→ EXERCISE INPUT
-=-=-

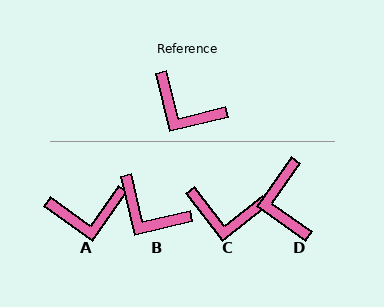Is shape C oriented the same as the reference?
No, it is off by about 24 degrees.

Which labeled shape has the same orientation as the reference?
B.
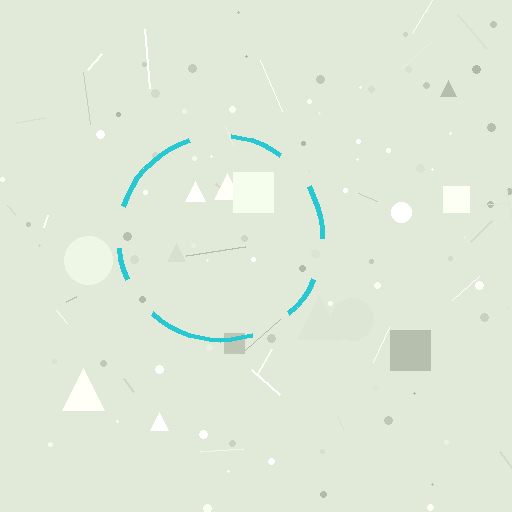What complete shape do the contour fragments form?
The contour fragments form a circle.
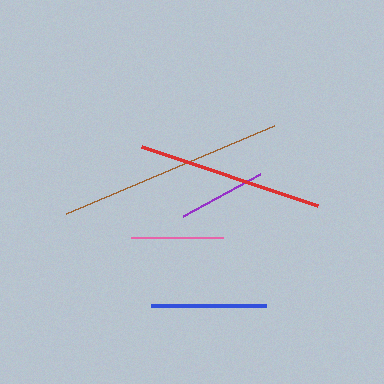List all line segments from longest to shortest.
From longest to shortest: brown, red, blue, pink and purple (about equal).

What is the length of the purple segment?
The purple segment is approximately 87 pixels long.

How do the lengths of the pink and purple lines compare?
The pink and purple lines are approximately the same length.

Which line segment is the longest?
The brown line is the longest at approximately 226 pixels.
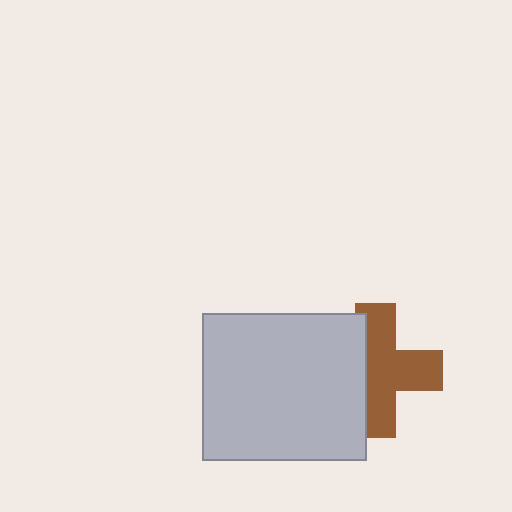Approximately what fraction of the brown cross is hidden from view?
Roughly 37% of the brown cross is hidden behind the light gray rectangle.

-=-=-

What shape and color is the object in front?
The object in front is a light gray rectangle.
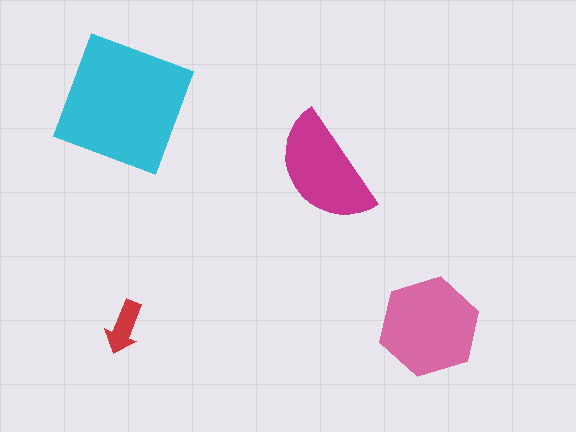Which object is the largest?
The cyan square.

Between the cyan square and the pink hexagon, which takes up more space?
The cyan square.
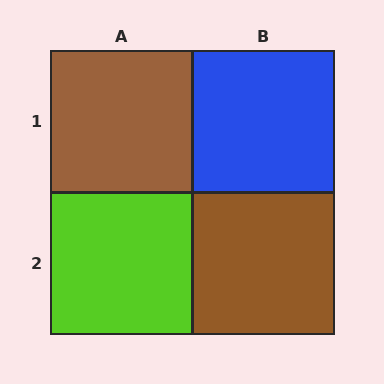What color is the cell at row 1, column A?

-=-=-

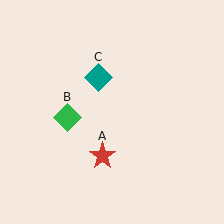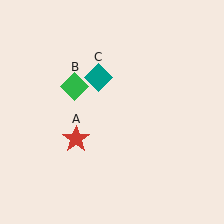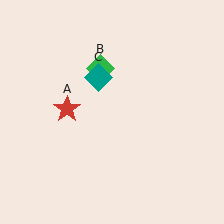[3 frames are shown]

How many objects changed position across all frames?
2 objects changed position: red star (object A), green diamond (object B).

-=-=-

→ REQUIREMENT
Would you restate, exactly and with no pictures, the lines of the entries above from the one containing "Between the cyan" through the one containing "What color is the cell at row 1, column A?"?

→ TASK SOLUTION
Between the cyan square and the pink hexagon, which takes up more space?
The cyan square.
What color is the cell at row 1, column A?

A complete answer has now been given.